------ Given records

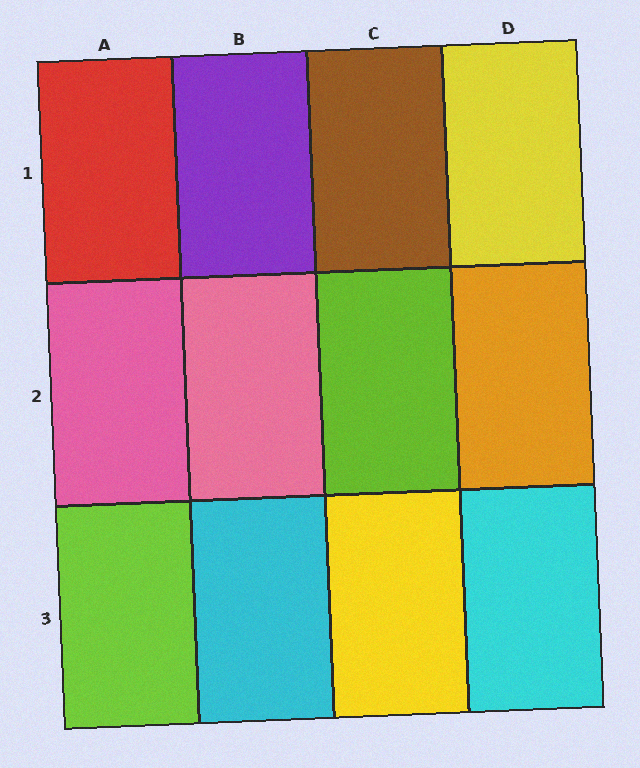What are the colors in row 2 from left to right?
Pink, pink, lime, orange.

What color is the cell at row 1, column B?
Purple.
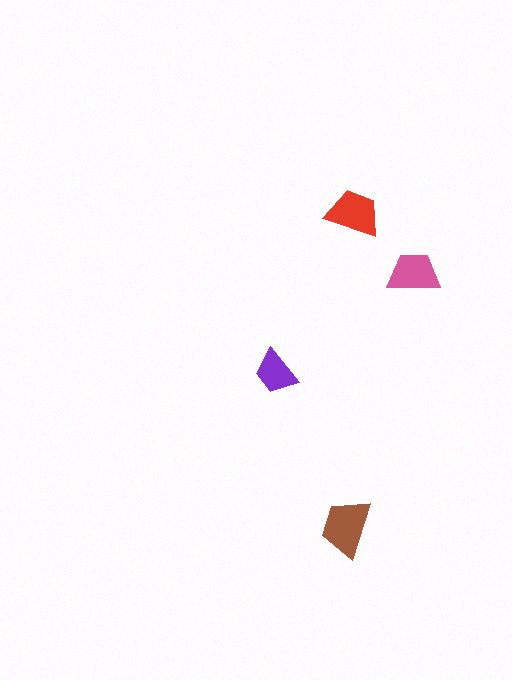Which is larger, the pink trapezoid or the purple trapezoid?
The pink one.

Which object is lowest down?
The brown trapezoid is bottommost.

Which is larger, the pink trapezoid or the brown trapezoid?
The brown one.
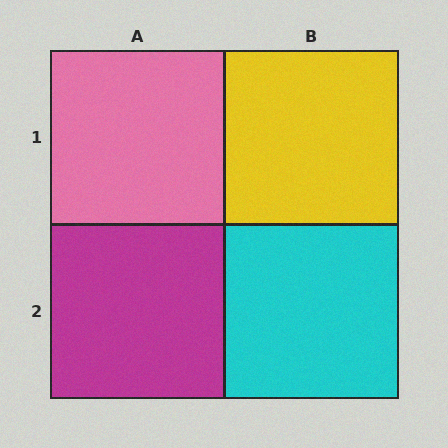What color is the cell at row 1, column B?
Yellow.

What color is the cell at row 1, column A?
Pink.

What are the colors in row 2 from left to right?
Magenta, cyan.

------------

All records should be output exactly, with the pictures left out.

■ Solution to this problem:
What are the colors in row 2 from left to right?
Pink, pink, lime, orange.

What color is the cell at row 1, column B?
Purple.
Which is larger, the pink trapezoid or the purple trapezoid?
The pink one.

Which object is lowest down?
The brown trapezoid is bottommost.

Which is larger, the pink trapezoid or the brown trapezoid?
The brown one.
What color is the cell at row 1, column B?
Yellow.

What color is the cell at row 1, column A?
Pink.

What are the colors in row 2 from left to right?
Magenta, cyan.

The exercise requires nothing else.